Leave the pictures out, and retype all of the material exactly as written.

──────── RECORDED DATA ────────

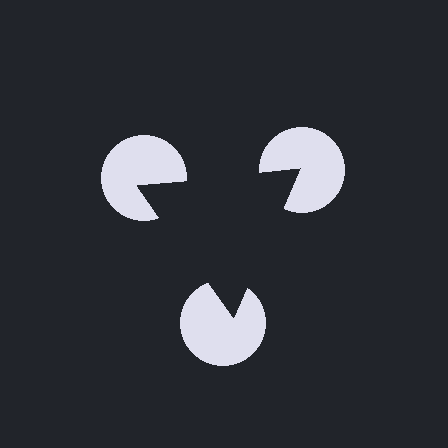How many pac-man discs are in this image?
There are 3 — one at each vertex of the illusory triangle.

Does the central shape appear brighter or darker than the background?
It typically appears slightly darker than the background, even though no actual brightness change is drawn.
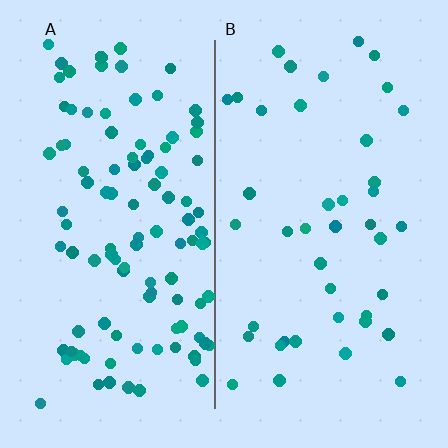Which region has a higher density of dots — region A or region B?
A (the left).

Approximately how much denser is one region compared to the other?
Approximately 2.6× — region A over region B.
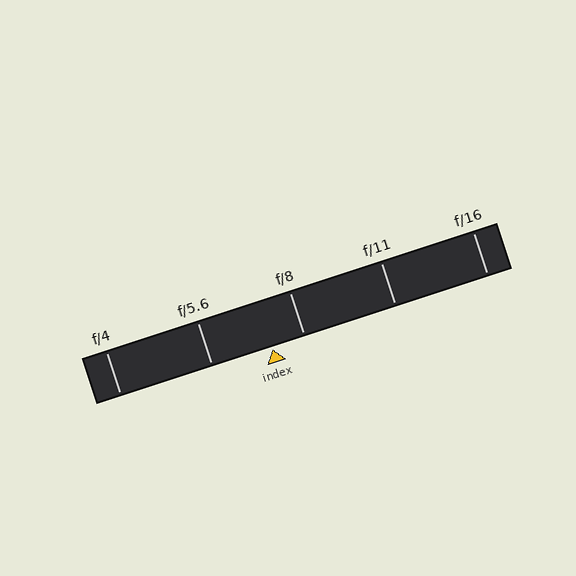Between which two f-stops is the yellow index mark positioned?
The index mark is between f/5.6 and f/8.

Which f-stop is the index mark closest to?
The index mark is closest to f/8.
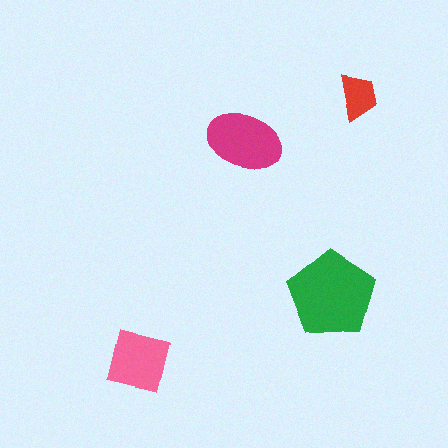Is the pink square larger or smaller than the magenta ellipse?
Smaller.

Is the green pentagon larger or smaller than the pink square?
Larger.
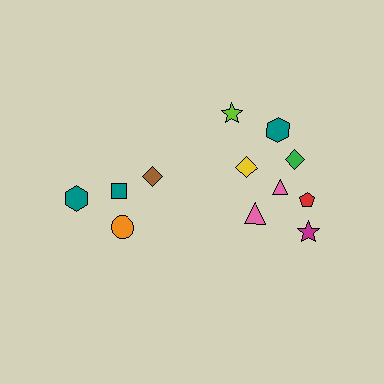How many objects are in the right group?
There are 8 objects.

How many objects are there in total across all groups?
There are 12 objects.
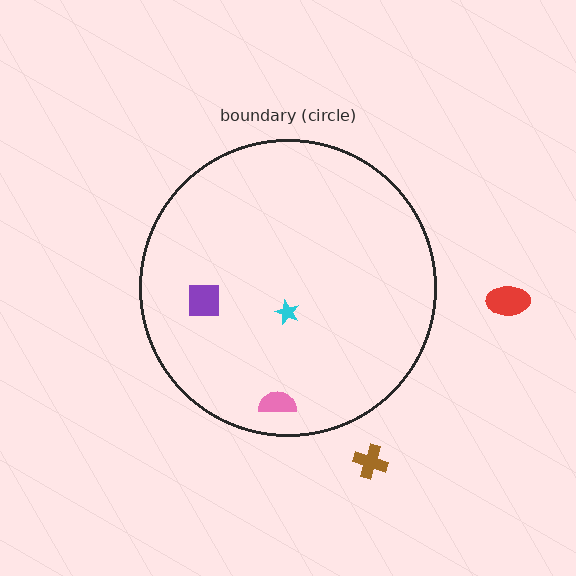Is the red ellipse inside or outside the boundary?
Outside.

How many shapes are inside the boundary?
3 inside, 2 outside.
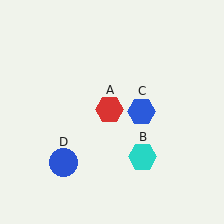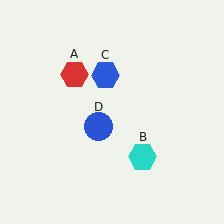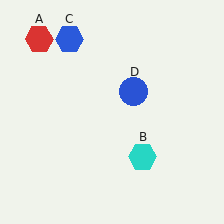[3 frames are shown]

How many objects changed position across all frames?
3 objects changed position: red hexagon (object A), blue hexagon (object C), blue circle (object D).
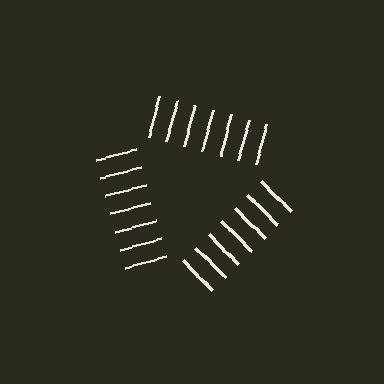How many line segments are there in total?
21 — 7 along each of the 3 edges.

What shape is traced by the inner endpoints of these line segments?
An illusory triangle — the line segments terminate on its edges but no continuous stroke is drawn.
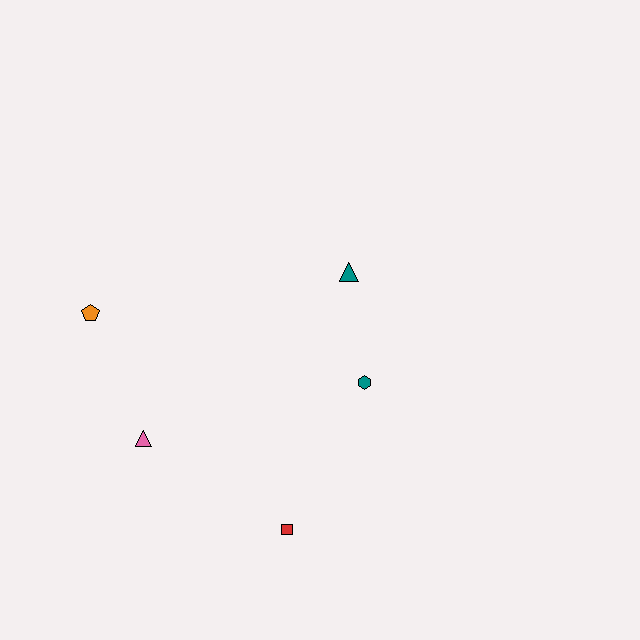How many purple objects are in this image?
There are no purple objects.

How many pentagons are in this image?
There is 1 pentagon.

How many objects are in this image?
There are 5 objects.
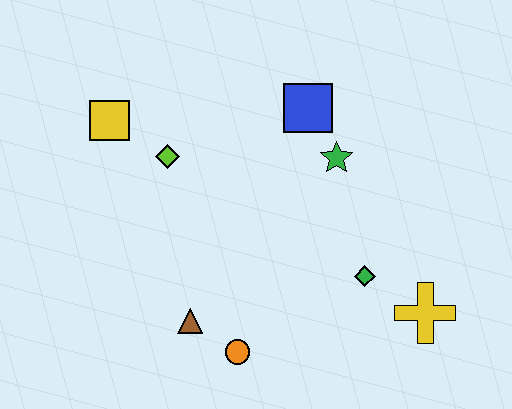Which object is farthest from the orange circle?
The yellow square is farthest from the orange circle.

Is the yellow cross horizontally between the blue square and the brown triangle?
No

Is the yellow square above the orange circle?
Yes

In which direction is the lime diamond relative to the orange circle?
The lime diamond is above the orange circle.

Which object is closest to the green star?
The blue square is closest to the green star.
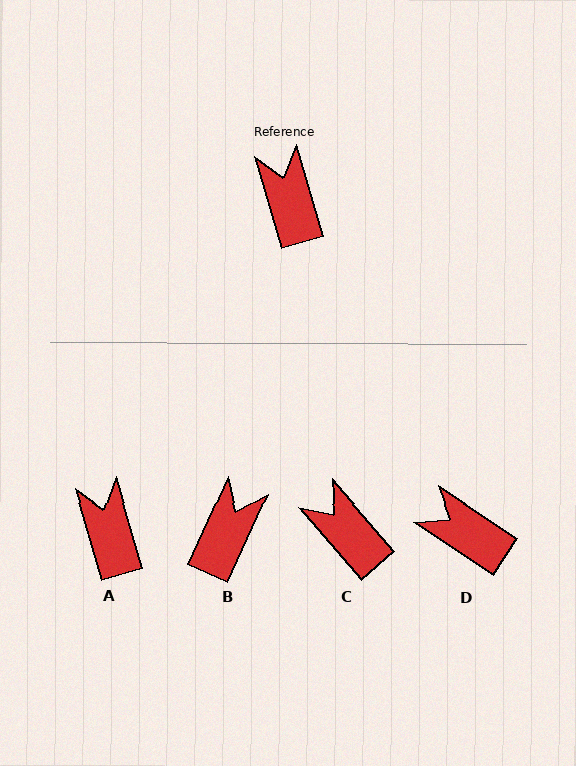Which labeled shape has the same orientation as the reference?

────────

• [TASK OUTPUT]:
How many pac-man discs are in this image?
There are 3 — one at each vertex of the illusory triangle.

Does the central shape appear brighter or darker than the background?
It typically appears slightly darker than the background, even though no actual brightness change is drawn.
Which region has a higher density of dots — region A or region B?
A (the left).

Approximately how much denser is one region compared to the other?
Approximately 2.6× — region A over region B.
Between which two f-stops is the yellow index mark positioned?
The index mark is between f/5.6 and f/8.

Which f-stop is the index mark closest to?
The index mark is closest to f/8.
Is the pink square larger or smaller than the magenta ellipse?
Smaller.

Is the green pentagon larger or smaller than the pink square?
Larger.
How many objects are in the right group?
There are 8 objects.

How many objects are there in total across all groups?
There are 12 objects.
Is the red ellipse inside or outside the boundary?
Outside.

How many shapes are inside the boundary?
3 inside, 2 outside.
[3 frames are shown]

How many objects changed position across all frames?
3 objects changed position: red hexagon (object A), blue hexagon (object C), blue circle (object D).
How many line segments are there in total?
21 — 7 along each of the 3 edges.

What shape is traced by the inner endpoints of these line segments?
An illusory triangle — the line segments terminate on its edges but no continuous stroke is drawn.
How many purple objects are in this image?
There are no purple objects.

How many pentagons are in this image?
There is 1 pentagon.

How many objects are in this image?
There are 5 objects.
Which object is farthest from the orange circle?
The yellow square is farthest from the orange circle.

Is the yellow cross horizontally between the blue square and the brown triangle?
No

Is the yellow square above the orange circle?
Yes

In which direction is the lime diamond relative to the orange circle?
The lime diamond is above the orange circle.

Which object is closest to the green star?
The blue square is closest to the green star.
Which labeled shape has the same orientation as the reference?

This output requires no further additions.